Your goal: Restate the listing that follows word for word, without its pictures.

Data items:
--- START ---

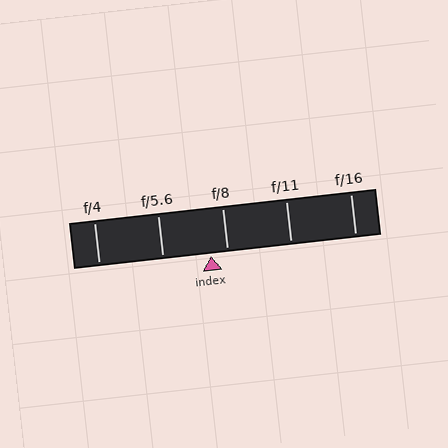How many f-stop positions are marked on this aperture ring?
There are 5 f-stop positions marked.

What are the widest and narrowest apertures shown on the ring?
The widest aperture shown is f/4 and the narrowest is f/16.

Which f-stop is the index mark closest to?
The index mark is closest to f/8.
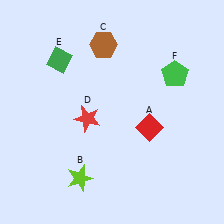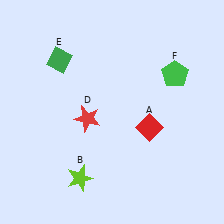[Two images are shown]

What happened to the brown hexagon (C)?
The brown hexagon (C) was removed in Image 2. It was in the top-left area of Image 1.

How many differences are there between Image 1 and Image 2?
There is 1 difference between the two images.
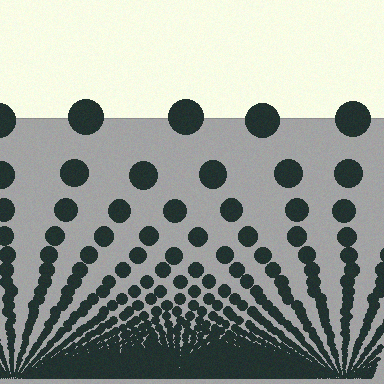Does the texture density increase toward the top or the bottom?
Density increases toward the bottom.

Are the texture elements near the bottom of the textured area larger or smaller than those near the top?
Smaller. The gradient is inverted — elements near the bottom are smaller and denser.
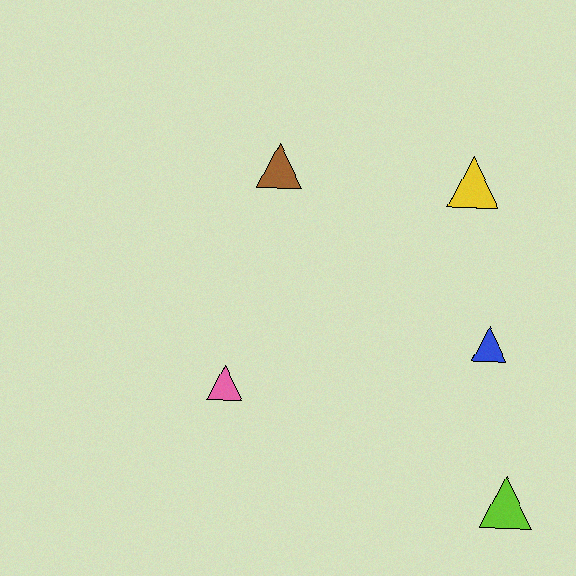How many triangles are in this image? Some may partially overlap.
There are 5 triangles.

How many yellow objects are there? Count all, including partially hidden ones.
There is 1 yellow object.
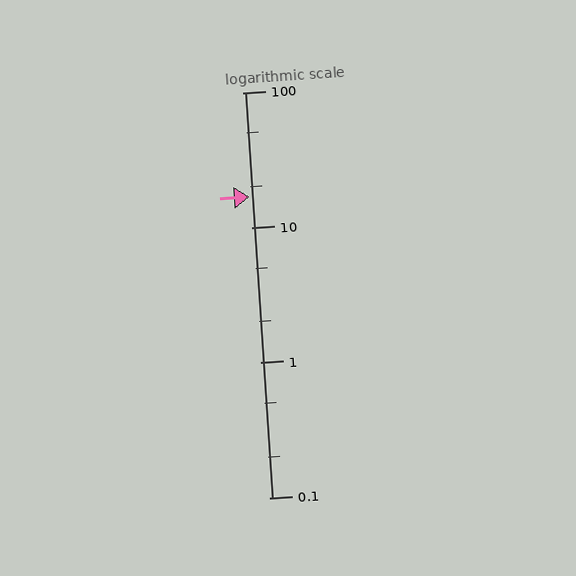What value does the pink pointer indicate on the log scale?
The pointer indicates approximately 17.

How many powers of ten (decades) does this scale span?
The scale spans 3 decades, from 0.1 to 100.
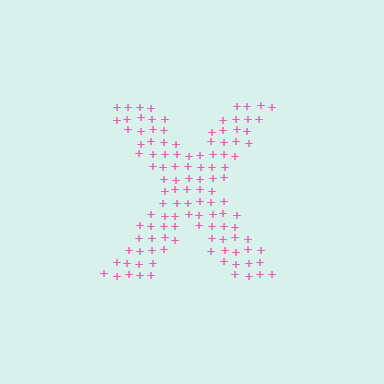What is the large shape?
The large shape is the letter X.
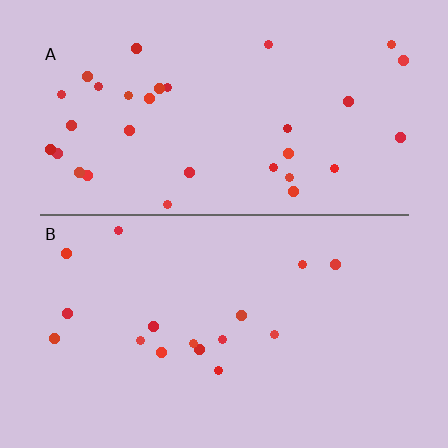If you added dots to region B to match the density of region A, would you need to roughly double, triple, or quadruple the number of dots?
Approximately double.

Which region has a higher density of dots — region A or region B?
A (the top).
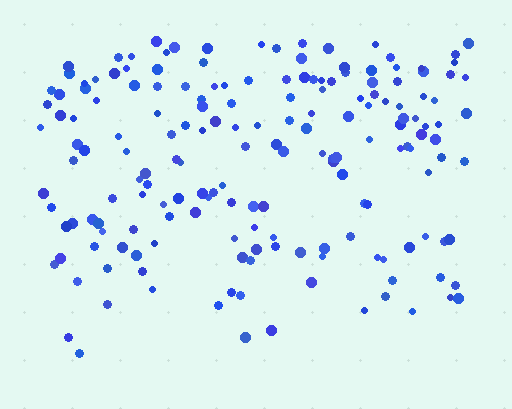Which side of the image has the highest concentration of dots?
The top.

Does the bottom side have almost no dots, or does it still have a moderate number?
Still a moderate number, just noticeably fewer than the top.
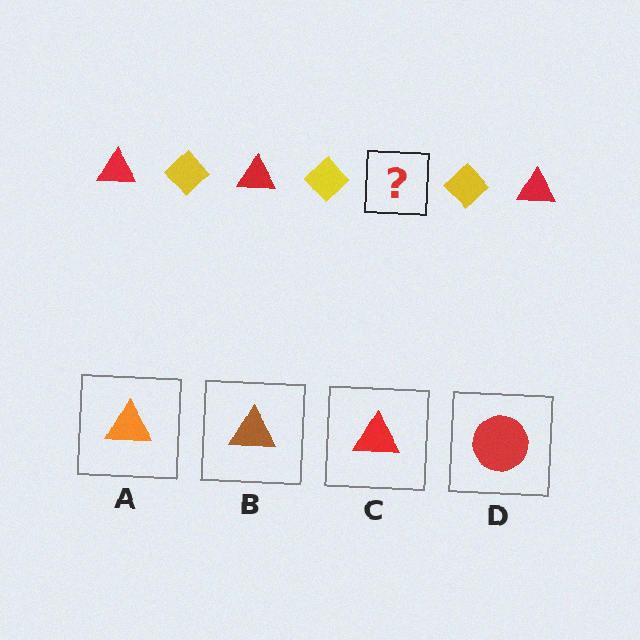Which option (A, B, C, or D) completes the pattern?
C.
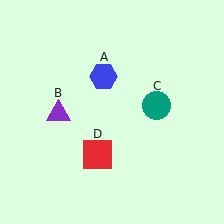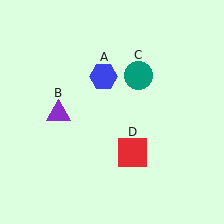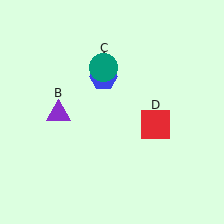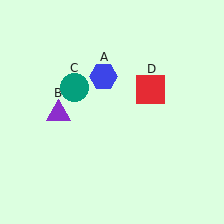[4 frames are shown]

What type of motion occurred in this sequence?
The teal circle (object C), red square (object D) rotated counterclockwise around the center of the scene.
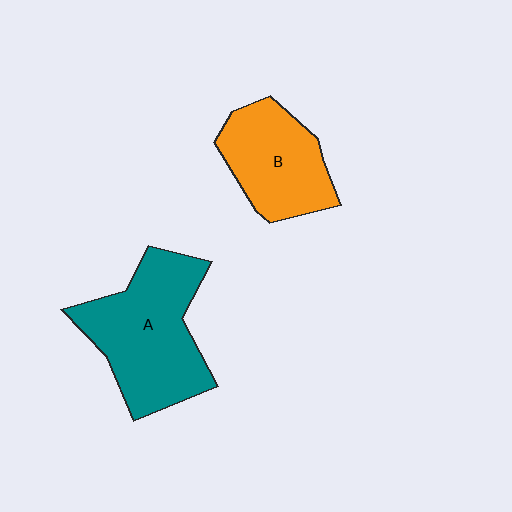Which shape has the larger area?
Shape A (teal).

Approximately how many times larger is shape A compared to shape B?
Approximately 1.4 times.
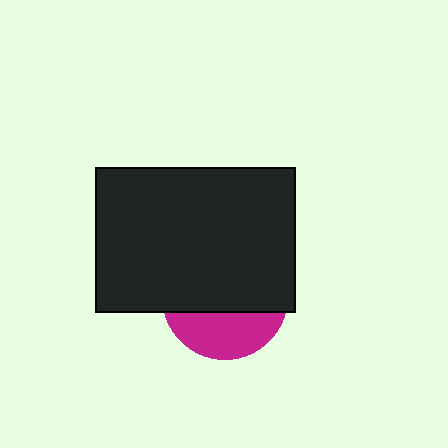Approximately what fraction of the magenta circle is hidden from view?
Roughly 67% of the magenta circle is hidden behind the black rectangle.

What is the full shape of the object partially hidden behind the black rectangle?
The partially hidden object is a magenta circle.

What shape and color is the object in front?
The object in front is a black rectangle.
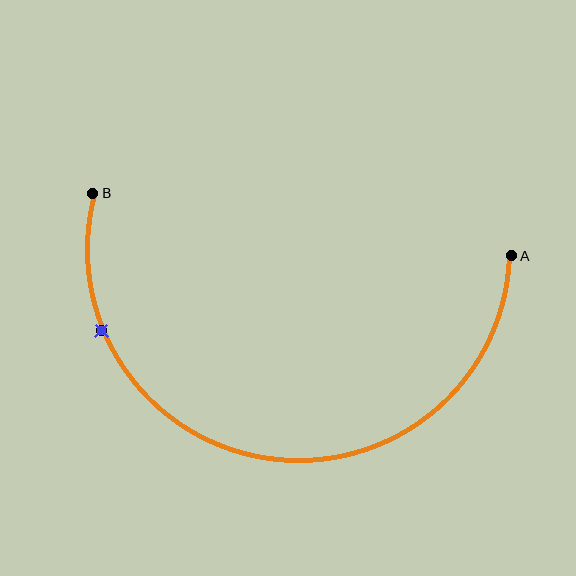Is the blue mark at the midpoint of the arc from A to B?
No. The blue mark lies on the arc but is closer to endpoint B. The arc midpoint would be at the point on the curve equidistant along the arc from both A and B.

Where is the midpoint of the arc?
The arc midpoint is the point on the curve farthest from the straight line joining A and B. It sits below that line.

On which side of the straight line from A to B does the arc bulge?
The arc bulges below the straight line connecting A and B.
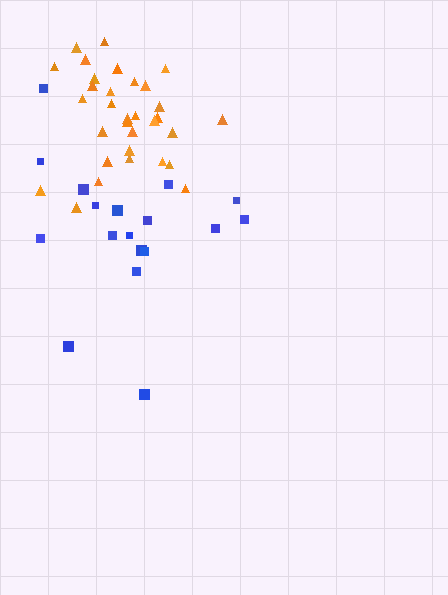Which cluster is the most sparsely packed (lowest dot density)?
Blue.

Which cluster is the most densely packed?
Orange.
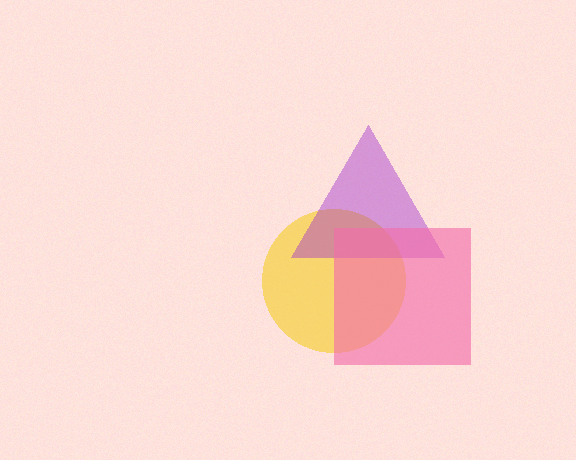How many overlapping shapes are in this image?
There are 3 overlapping shapes in the image.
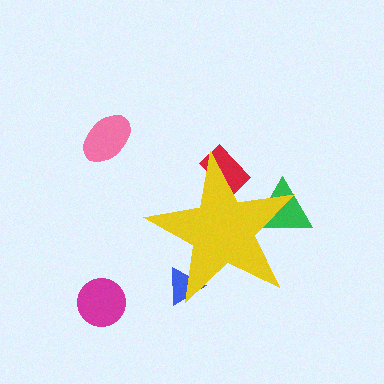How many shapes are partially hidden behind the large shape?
3 shapes are partially hidden.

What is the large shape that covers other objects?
A yellow star.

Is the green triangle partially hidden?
Yes, the green triangle is partially hidden behind the yellow star.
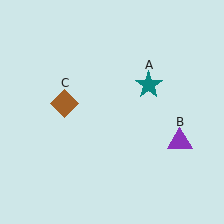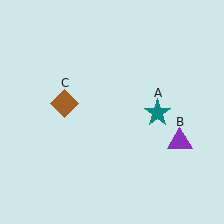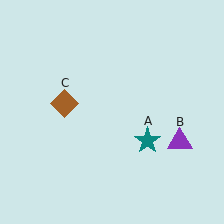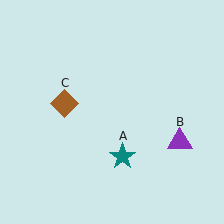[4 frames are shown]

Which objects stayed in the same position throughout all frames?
Purple triangle (object B) and brown diamond (object C) remained stationary.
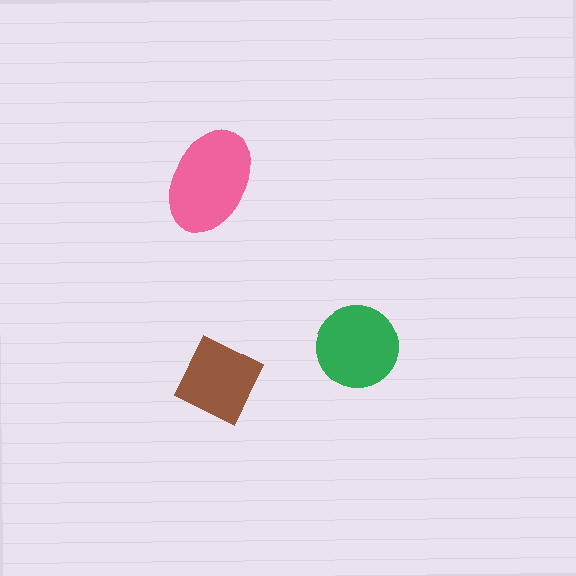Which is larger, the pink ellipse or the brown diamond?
The pink ellipse.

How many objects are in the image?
There are 3 objects in the image.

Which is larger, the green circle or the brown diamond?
The green circle.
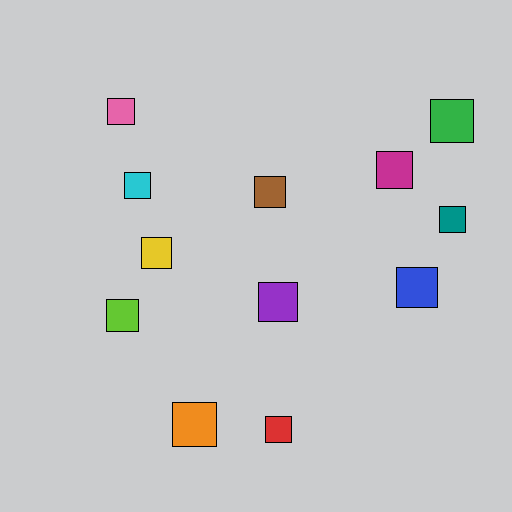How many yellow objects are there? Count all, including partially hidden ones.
There is 1 yellow object.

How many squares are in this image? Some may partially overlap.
There are 12 squares.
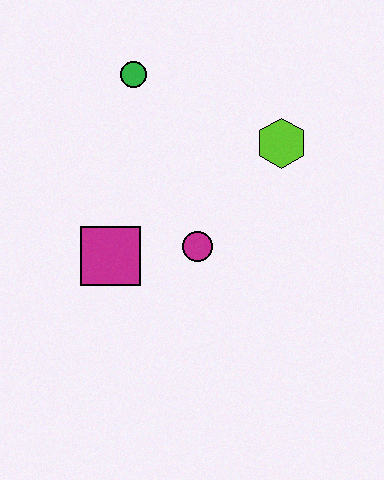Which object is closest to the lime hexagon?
The magenta circle is closest to the lime hexagon.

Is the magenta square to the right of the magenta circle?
No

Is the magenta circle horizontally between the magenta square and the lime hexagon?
Yes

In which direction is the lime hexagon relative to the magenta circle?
The lime hexagon is above the magenta circle.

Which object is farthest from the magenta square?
The lime hexagon is farthest from the magenta square.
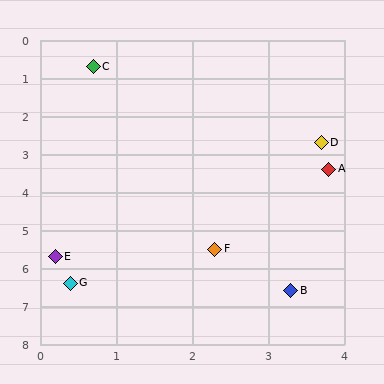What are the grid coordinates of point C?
Point C is at approximately (0.7, 0.7).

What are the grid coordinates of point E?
Point E is at approximately (0.2, 5.7).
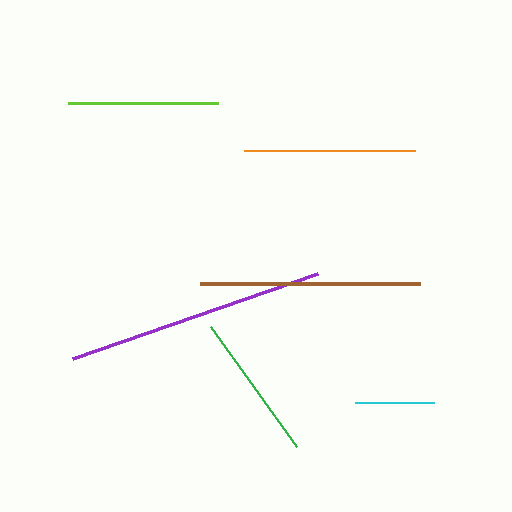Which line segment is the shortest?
The cyan line is the shortest at approximately 79 pixels.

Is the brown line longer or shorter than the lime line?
The brown line is longer than the lime line.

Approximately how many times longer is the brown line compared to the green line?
The brown line is approximately 1.5 times the length of the green line.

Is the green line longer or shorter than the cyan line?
The green line is longer than the cyan line.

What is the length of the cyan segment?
The cyan segment is approximately 79 pixels long.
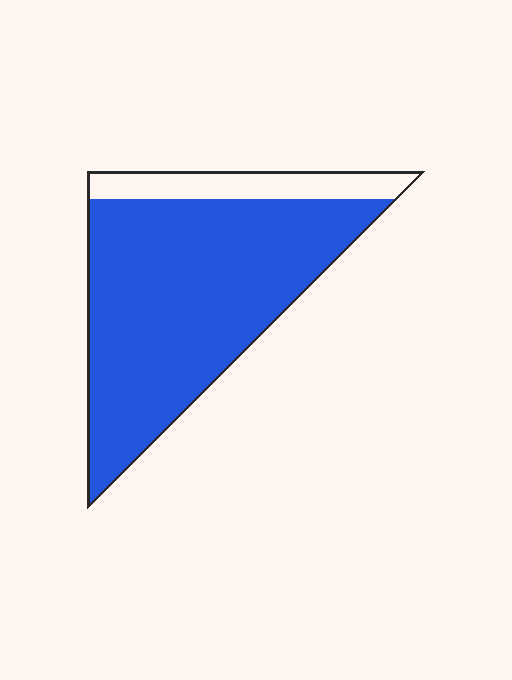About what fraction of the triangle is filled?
About five sixths (5/6).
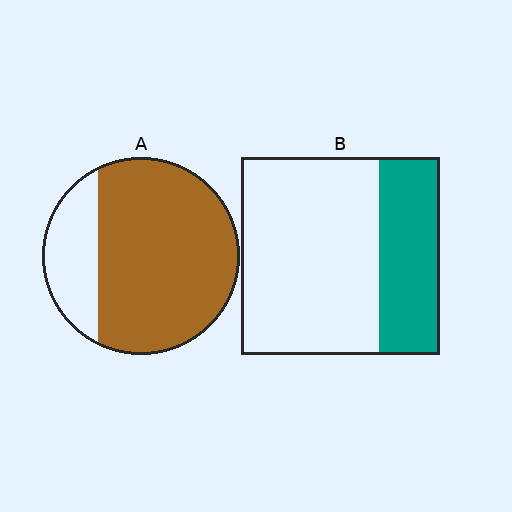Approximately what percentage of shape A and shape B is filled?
A is approximately 75% and B is approximately 30%.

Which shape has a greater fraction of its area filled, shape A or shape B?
Shape A.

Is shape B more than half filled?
No.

--- END ---

Expected output:
How many f-stop positions are marked on this aperture ring?
There are 5 f-stop positions marked.

What are the widest and narrowest apertures shown on the ring?
The widest aperture shown is f/4 and the narrowest is f/16.

Which f-stop is the index mark closest to?
The index mark is closest to f/8.
[Two images are shown]

What happened to the brown hexagon (C)?
The brown hexagon (C) was removed in Image 2. It was in the top-left area of Image 1.

How many differences are there between Image 1 and Image 2?
There is 1 difference between the two images.
Does the texture density increase toward the top or the bottom?
Density increases toward the bottom.

Are the texture elements near the bottom of the textured area larger or smaller than those near the top?
Smaller. The gradient is inverted — elements near the bottom are smaller and denser.
How many triangles are in this image? Some may partially overlap.
There are 5 triangles.

How many yellow objects are there? Count all, including partially hidden ones.
There is 1 yellow object.
What value does the pink pointer indicate on the log scale?
The pointer indicates approximately 17.

How many powers of ten (decades) does this scale span?
The scale spans 3 decades, from 0.1 to 100.
What is the large shape?
The large shape is the letter X.
If you added dots to region B to match the density of region A, would you need to roughly double, triple, or quadruple the number of dots?
Approximately double.

Which region has a higher density of dots — region A or region B?
A (the top).
Which side of the image has the highest concentration of dots?
The top.

Does the bottom side have almost no dots, or does it still have a moderate number?
Still a moderate number, just noticeably fewer than the top.
Which option (A, B, C, or D) completes the pattern?
C.
[4 frames are shown]

What type of motion occurred in this sequence?
The teal circle (object C), red square (object D) rotated counterclockwise around the center of the scene.
Which shape has the larger area?
Shape A (teal).

Approximately how many times larger is shape A compared to shape B?
Approximately 1.4 times.
Approximately what fraction of the magenta circle is hidden from view?
Roughly 67% of the magenta circle is hidden behind the black rectangle.

What is the full shape of the object partially hidden behind the black rectangle?
The partially hidden object is a magenta circle.

What shape and color is the object in front?
The object in front is a black rectangle.
Is the blue mark at the midpoint of the arc from A to B?
No. The blue mark lies on the arc but is closer to endpoint B. The arc midpoint would be at the point on the curve equidistant along the arc from both A and B.

Where is the midpoint of the arc?
The arc midpoint is the point on the curve farthest from the straight line joining A and B. It sits below that line.

On which side of the straight line from A to B does the arc bulge?
The arc bulges below the straight line connecting A and B.
Which cluster is the most sparsely packed (lowest dot density)?
Blue.

Which cluster is the most densely packed?
Orange.
How many overlapping shapes are in this image?
There are 3 overlapping shapes in the image.
How many shapes are partially hidden behind the large shape?
3 shapes are partially hidden.

What is the large shape that covers other objects?
A yellow star.

Is the green triangle partially hidden?
Yes, the green triangle is partially hidden behind the yellow star.
[4 frames are shown]

Which objects stayed in the same position throughout all frames?
Purple triangle (object B) and brown diamond (object C) remained stationary.
Which is larger, the pink ellipse or the brown diamond?
The pink ellipse.

How many objects are in the image?
There are 3 objects in the image.

Which is larger, the green circle or the brown diamond?
The green circle.
How many yellow objects are there? Count all, including partially hidden ones.
There is 1 yellow object.

How many squares are in this image? Some may partially overlap.
There are 12 squares.
Which object is closest to the lime hexagon?
The magenta circle is closest to the lime hexagon.

Is the magenta square to the right of the magenta circle?
No

Is the magenta circle horizontally between the magenta square and the lime hexagon?
Yes

In which direction is the lime hexagon relative to the magenta circle?
The lime hexagon is above the magenta circle.

Which object is farthest from the magenta square?
The lime hexagon is farthest from the magenta square.
What are the grid coordinates of point C?
Point C is at approximately (0.7, 0.7).

What are the grid coordinates of point E?
Point E is at approximately (0.2, 5.7).
Which line segment is the shortest?
The cyan line is the shortest at approximately 79 pixels.

Is the brown line longer or shorter than the lime line?
The brown line is longer than the lime line.

Approximately how many times longer is the brown line compared to the green line?
The brown line is approximately 1.5 times the length of the green line.

Is the green line longer or shorter than the cyan line?
The green line is longer than the cyan line.

What is the length of the cyan segment?
The cyan segment is approximately 79 pixels long.
About what fraction of the triangle is filled?
About five sixths (5/6).
Approximately what percentage of shape A and shape B is filled?
A is approximately 75% and B is approximately 30%.

Which shape has a greater fraction of its area filled, shape A or shape B?
Shape A.

Is shape B more than half filled?
No.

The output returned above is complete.